[START OF PROVIDED DATA]

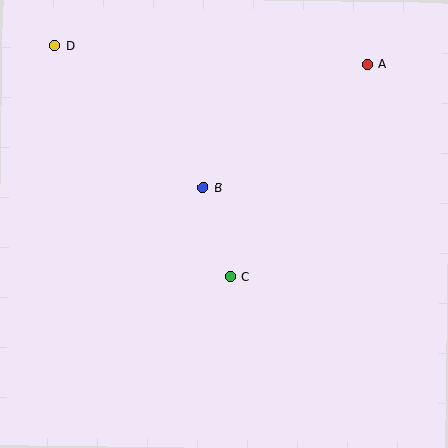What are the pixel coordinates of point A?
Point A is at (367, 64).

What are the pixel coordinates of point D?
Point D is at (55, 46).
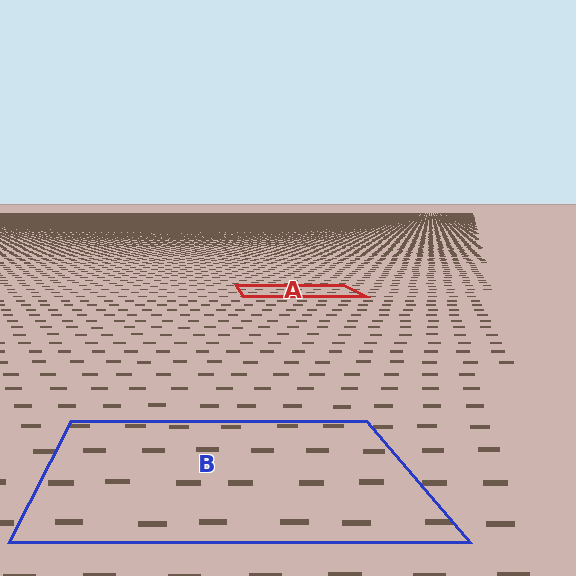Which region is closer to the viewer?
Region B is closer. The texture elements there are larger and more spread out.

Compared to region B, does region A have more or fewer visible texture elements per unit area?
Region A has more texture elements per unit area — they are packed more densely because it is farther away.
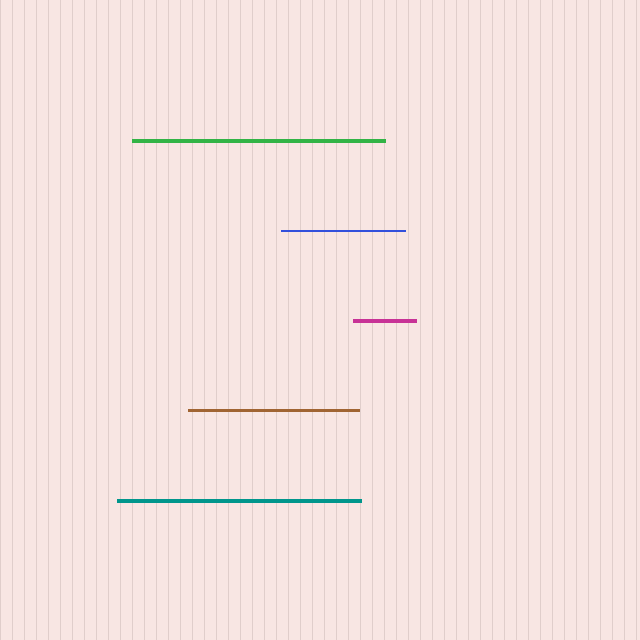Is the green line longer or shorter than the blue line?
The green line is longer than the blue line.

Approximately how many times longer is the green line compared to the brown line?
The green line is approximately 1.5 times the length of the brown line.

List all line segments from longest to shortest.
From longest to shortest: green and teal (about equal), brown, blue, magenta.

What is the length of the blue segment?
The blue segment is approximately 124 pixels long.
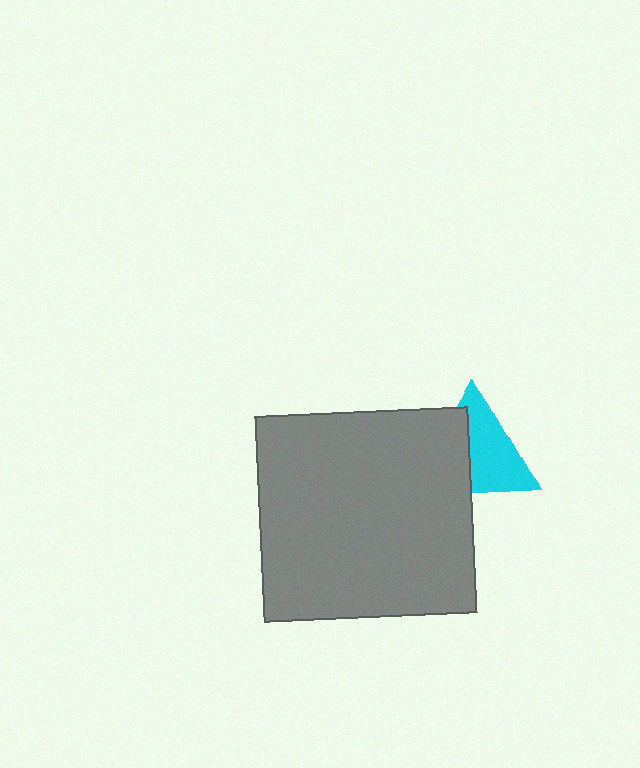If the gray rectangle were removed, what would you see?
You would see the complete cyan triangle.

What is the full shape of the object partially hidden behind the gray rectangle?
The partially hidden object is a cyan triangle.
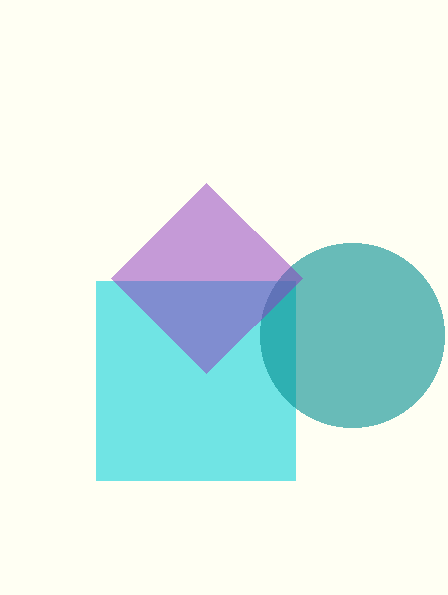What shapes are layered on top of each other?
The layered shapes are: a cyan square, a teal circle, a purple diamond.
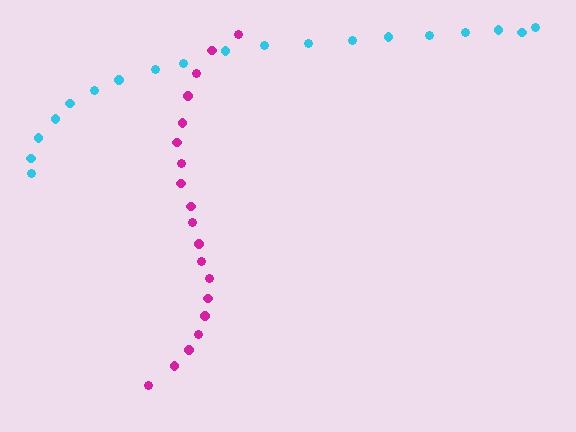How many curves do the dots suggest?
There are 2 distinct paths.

[END OF PROVIDED DATA]
[START OF PROVIDED DATA]

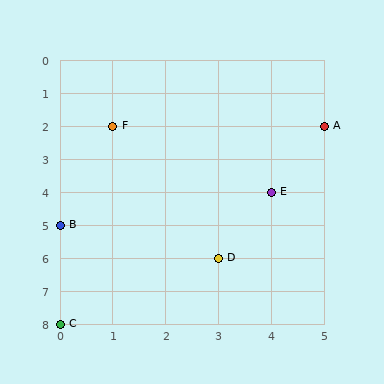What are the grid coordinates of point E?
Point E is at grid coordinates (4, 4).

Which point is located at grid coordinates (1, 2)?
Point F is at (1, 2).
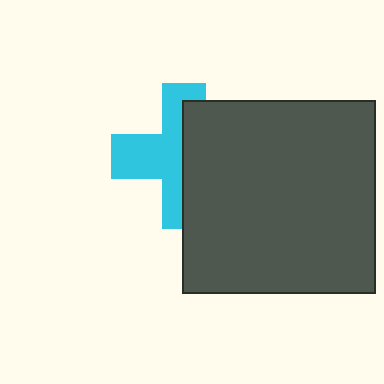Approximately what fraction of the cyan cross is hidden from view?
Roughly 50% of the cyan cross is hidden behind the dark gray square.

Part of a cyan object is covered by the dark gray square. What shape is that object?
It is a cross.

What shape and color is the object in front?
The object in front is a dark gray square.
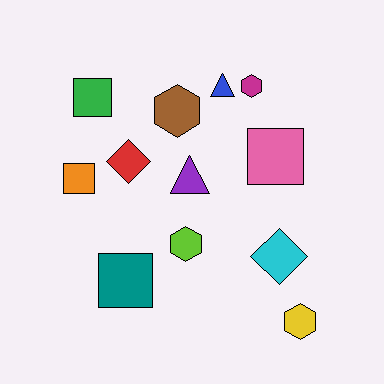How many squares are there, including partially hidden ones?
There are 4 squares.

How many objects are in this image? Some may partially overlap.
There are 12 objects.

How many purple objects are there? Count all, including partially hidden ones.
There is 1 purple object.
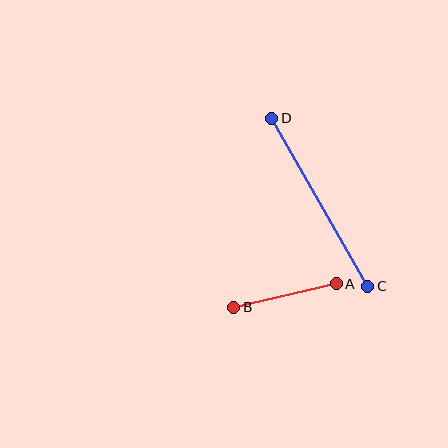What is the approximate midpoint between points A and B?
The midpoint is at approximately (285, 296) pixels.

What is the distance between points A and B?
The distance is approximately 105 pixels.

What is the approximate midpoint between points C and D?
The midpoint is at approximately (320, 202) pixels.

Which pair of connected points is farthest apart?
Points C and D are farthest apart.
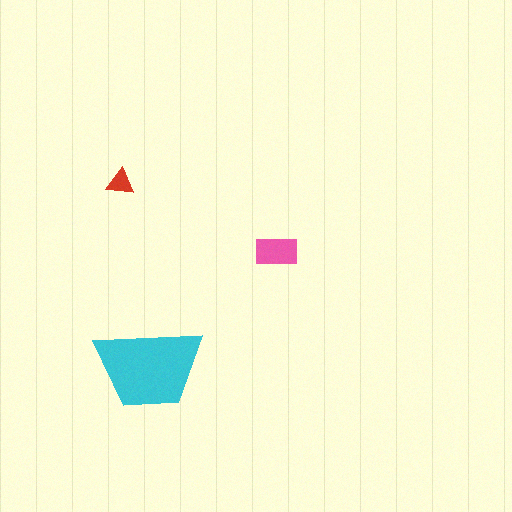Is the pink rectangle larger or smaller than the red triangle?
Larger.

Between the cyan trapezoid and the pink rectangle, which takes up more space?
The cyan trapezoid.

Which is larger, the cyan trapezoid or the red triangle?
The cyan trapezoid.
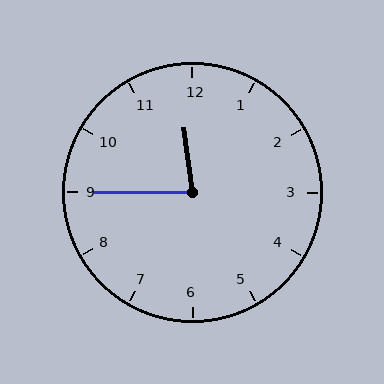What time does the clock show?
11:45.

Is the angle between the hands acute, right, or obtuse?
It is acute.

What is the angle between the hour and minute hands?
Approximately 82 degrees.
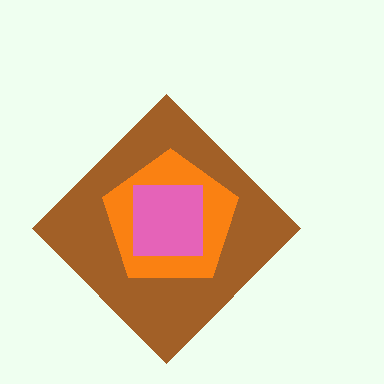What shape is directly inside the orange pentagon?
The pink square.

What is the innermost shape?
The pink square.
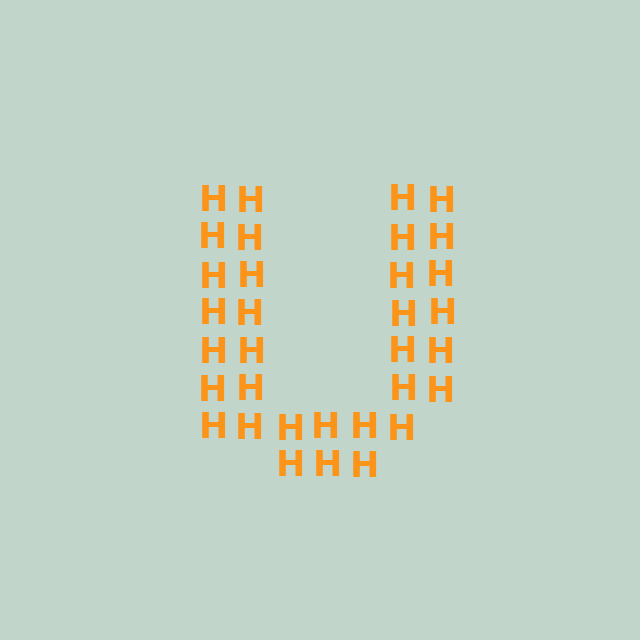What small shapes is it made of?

[END OF PROVIDED DATA]

▸ GIVEN TASK
Leave the pictures out, then copy word for word only the lines from the one containing "What time does the clock show?" through the one containing "What small shapes is it made of?", both included.

▸ WRITTEN RESPONSE
What time does the clock show?
11:45.

Is the angle between the hands acute, right, or obtuse?
It is acute.

What is the angle between the hour and minute hands?
Approximately 82 degrees.
What shape is directly inside the orange pentagon?
The pink square.

What is the innermost shape?
The pink square.
What small shapes is it made of?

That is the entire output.